[Given problem]
Below are the records; give again exactly the lines from the one containing "How far apart" through the one containing "In which direction is the orange", leaving out pictures.

*****

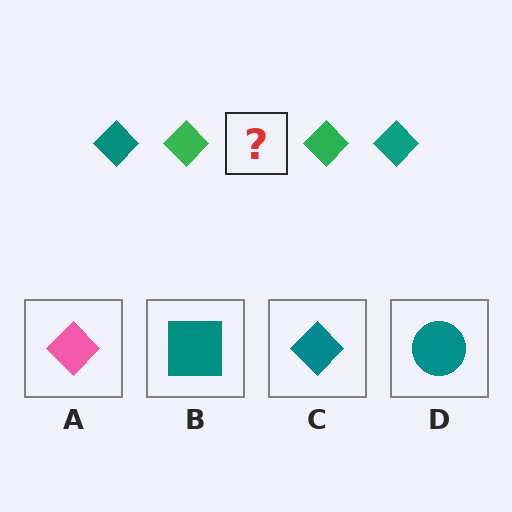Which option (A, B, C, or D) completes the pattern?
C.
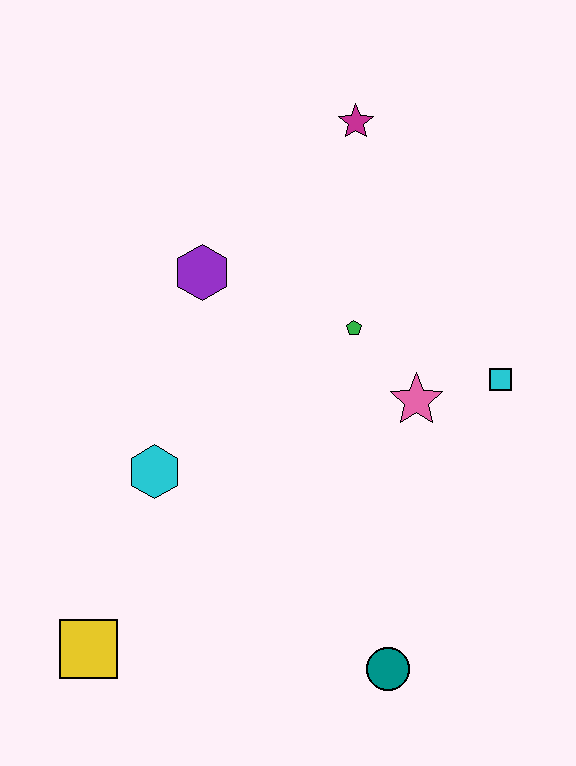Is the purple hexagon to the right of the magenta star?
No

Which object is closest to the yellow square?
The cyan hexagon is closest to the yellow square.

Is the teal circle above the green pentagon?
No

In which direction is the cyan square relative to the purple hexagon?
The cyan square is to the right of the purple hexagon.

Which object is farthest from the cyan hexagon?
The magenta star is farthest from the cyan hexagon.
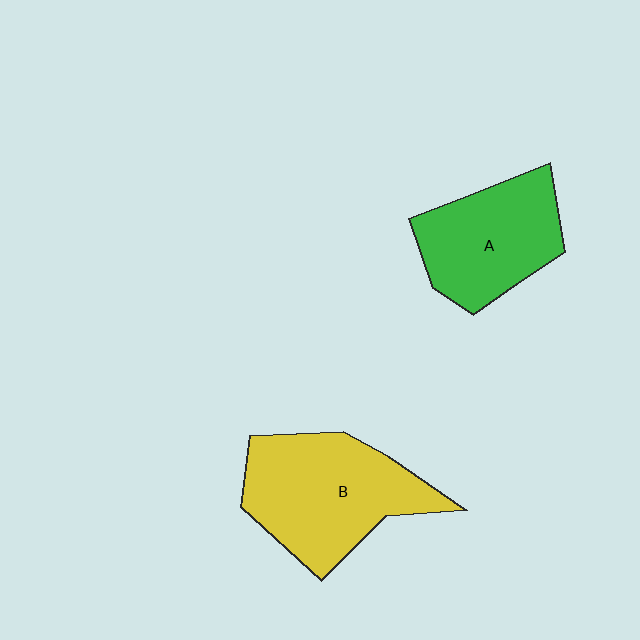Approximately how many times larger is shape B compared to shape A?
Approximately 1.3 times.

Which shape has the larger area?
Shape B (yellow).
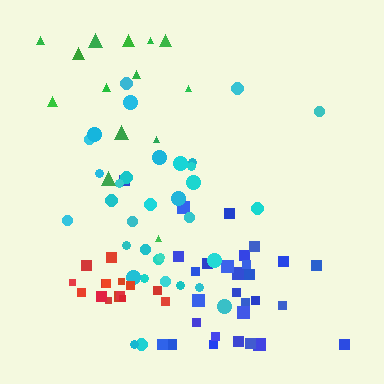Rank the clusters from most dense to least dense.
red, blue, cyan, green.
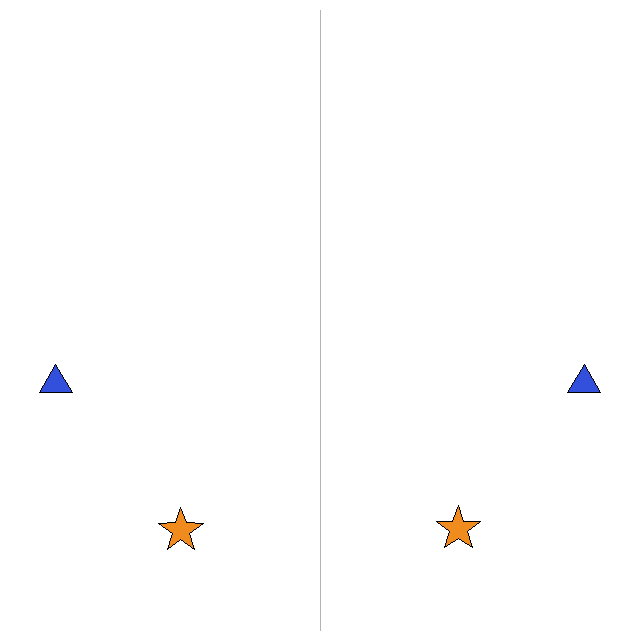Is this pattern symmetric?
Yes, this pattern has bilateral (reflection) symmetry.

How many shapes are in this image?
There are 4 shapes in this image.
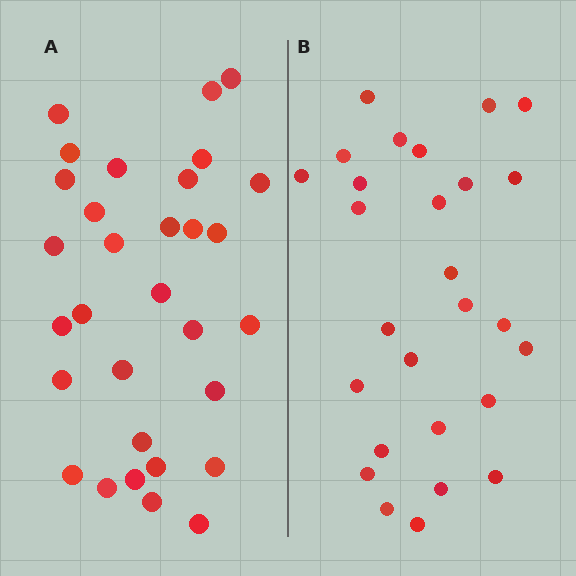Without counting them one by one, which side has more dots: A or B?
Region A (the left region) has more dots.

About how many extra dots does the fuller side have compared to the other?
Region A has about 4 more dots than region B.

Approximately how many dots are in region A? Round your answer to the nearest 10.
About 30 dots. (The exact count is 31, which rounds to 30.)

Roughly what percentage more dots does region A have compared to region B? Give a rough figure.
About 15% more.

*****

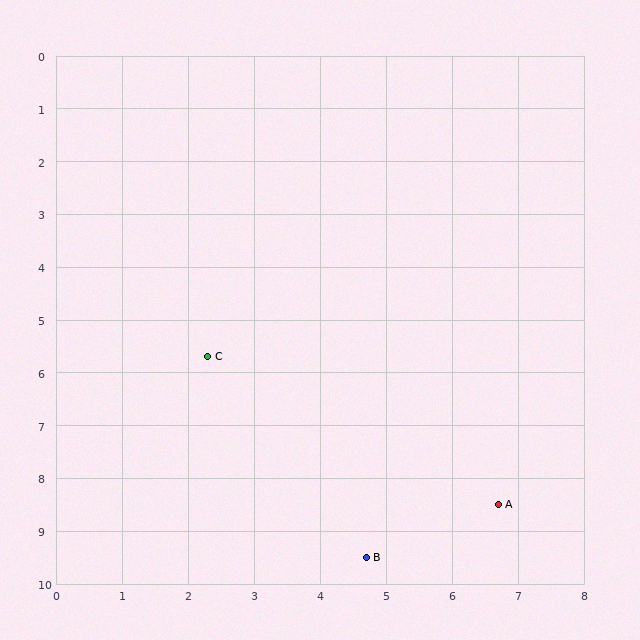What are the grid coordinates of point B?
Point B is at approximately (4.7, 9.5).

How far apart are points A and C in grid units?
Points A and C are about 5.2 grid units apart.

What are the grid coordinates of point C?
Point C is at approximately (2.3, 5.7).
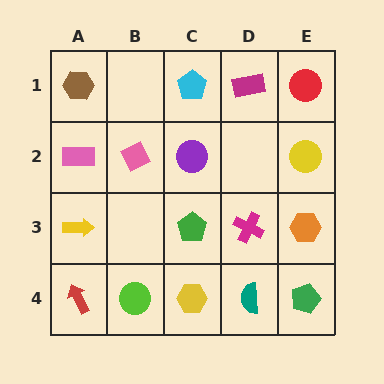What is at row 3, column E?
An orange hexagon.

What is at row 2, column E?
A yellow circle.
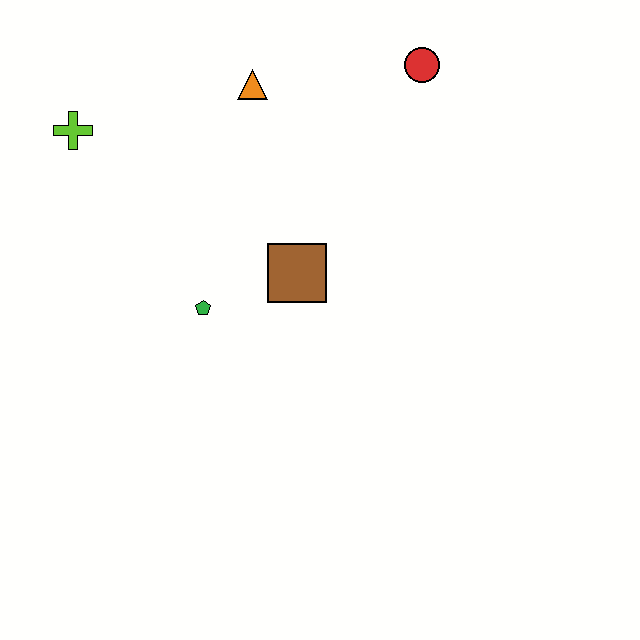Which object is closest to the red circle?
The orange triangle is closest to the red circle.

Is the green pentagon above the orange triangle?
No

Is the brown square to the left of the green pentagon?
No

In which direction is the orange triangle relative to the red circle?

*****

[Result of the task]
How far apart are points A and C in grid units?
Points A and C are about 5.2 grid units apart.

What are the grid coordinates of point C?
Point C is at approximately (2.3, 5.7).
What is at row 3, column E?
An orange hexagon.

What is at row 2, column E?
A yellow circle.
Which object is closest to the red circle?
The orange triangle is closest to the red circle.

Is the green pentagon above the orange triangle?
No

Is the brown square to the left of the green pentagon?
No

In which direction is the orange triangle relative to the red circle?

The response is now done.